When a picture appears in the listing, leave it out and copy the rest exactly as it stands.

Material supplied:
=== Section Start ===
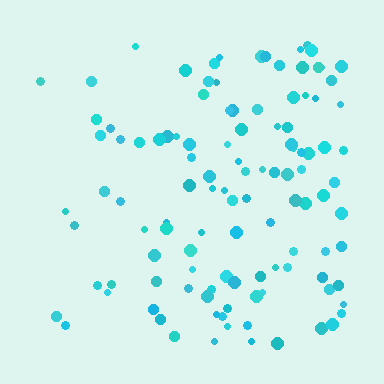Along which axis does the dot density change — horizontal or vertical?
Horizontal.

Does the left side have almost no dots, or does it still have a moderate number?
Still a moderate number, just noticeably fewer than the right.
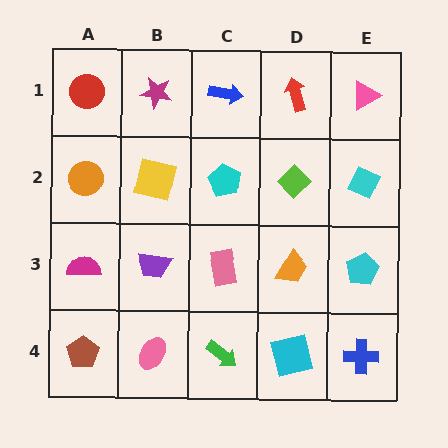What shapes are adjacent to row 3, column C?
A cyan pentagon (row 2, column C), a green arrow (row 4, column C), a purple trapezoid (row 3, column B), an orange trapezoid (row 3, column D).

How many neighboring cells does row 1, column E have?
2.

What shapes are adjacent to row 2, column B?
A magenta star (row 1, column B), a purple trapezoid (row 3, column B), an orange circle (row 2, column A), a cyan pentagon (row 2, column C).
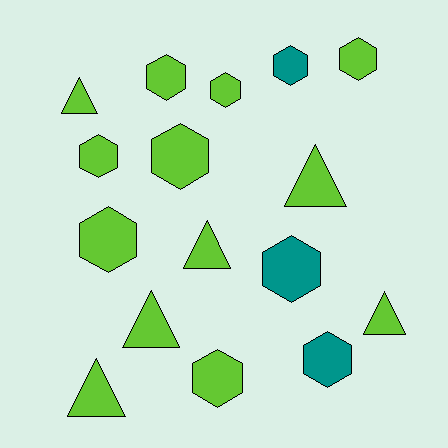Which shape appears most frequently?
Hexagon, with 10 objects.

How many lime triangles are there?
There are 6 lime triangles.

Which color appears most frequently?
Lime, with 13 objects.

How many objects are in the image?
There are 16 objects.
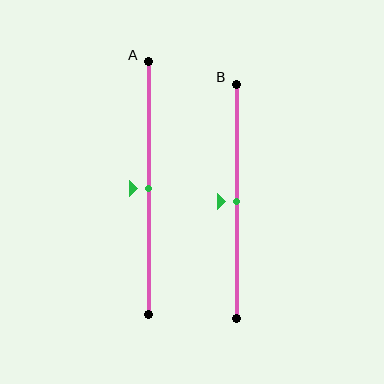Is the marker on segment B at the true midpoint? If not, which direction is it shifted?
Yes, the marker on segment B is at the true midpoint.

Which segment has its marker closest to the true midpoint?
Segment A has its marker closest to the true midpoint.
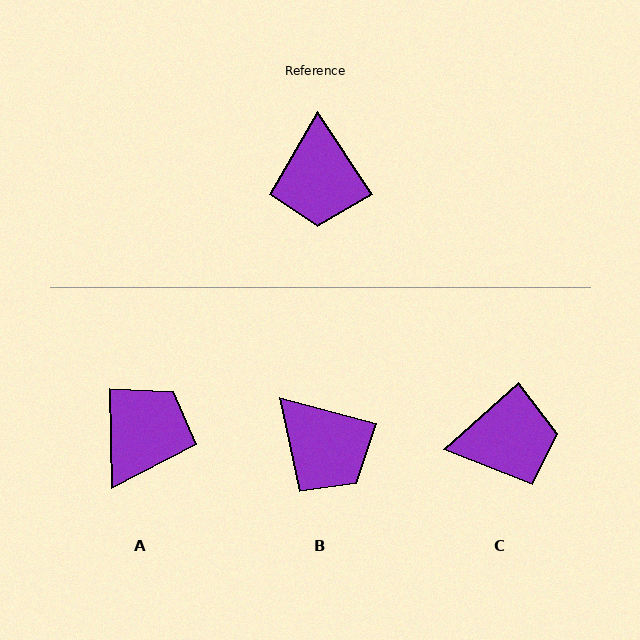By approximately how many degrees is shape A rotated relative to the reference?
Approximately 148 degrees counter-clockwise.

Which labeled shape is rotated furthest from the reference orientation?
A, about 148 degrees away.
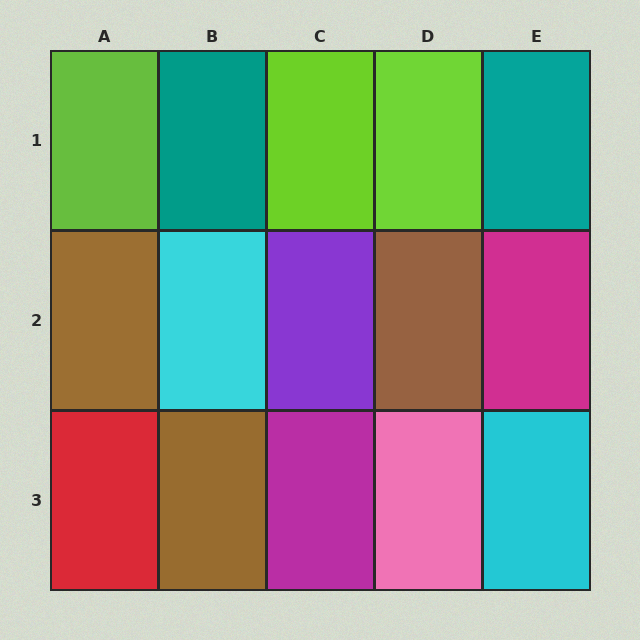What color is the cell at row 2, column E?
Magenta.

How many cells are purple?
1 cell is purple.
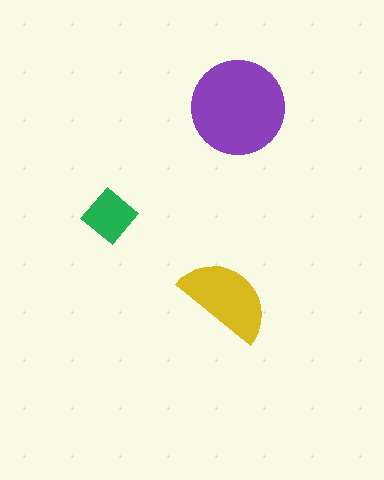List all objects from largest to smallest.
The purple circle, the yellow semicircle, the green diamond.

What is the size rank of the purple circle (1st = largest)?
1st.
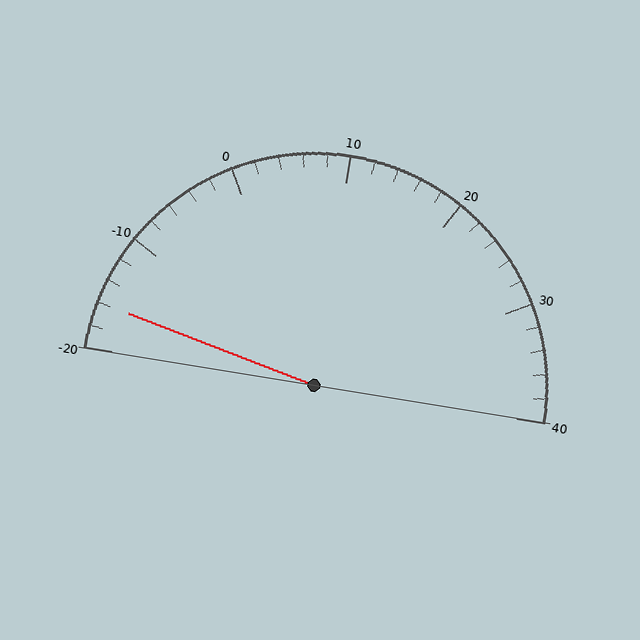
=== Section End ===
Solved problem:
Along which axis does the dot density change — horizontal or vertical?
Horizontal.

Does the left side have almost no dots, or does it still have a moderate number?
Still a moderate number, just noticeably fewer than the right.
What shapes are adjacent to row 3, column C?
A cyan pentagon (row 2, column C), a green arrow (row 4, column C), a purple trapezoid (row 3, column B), an orange trapezoid (row 3, column D).

How many neighboring cells does row 1, column E have?
2.

What shapes are adjacent to row 2, column B?
A magenta star (row 1, column B), a purple trapezoid (row 3, column B), an orange circle (row 2, column A), a cyan pentagon (row 2, column C).
Which shape appears most frequently?
Hexagon, with 10 objects.

How many lime triangles are there?
There are 6 lime triangles.

Which color appears most frequently?
Lime, with 13 objects.

How many objects are in the image?
There are 16 objects.
Is the marker on segment B at the true midpoint? If not, which direction is it shifted?
Yes, the marker on segment B is at the true midpoint.

Which segment has its marker closest to the true midpoint?
Segment A has its marker closest to the true midpoint.
By approximately how many degrees is shape A rotated relative to the reference?
Approximately 148 degrees counter-clockwise.

Which labeled shape is rotated furthest from the reference orientation?
A, about 148 degrees away.
What color is the cell at row 2, column E?
Magenta.

How many cells are purple?
1 cell is purple.
List all objects from largest to smallest.
The purple circle, the yellow semicircle, the green diamond.

What is the size rank of the purple circle (1st = largest)?
1st.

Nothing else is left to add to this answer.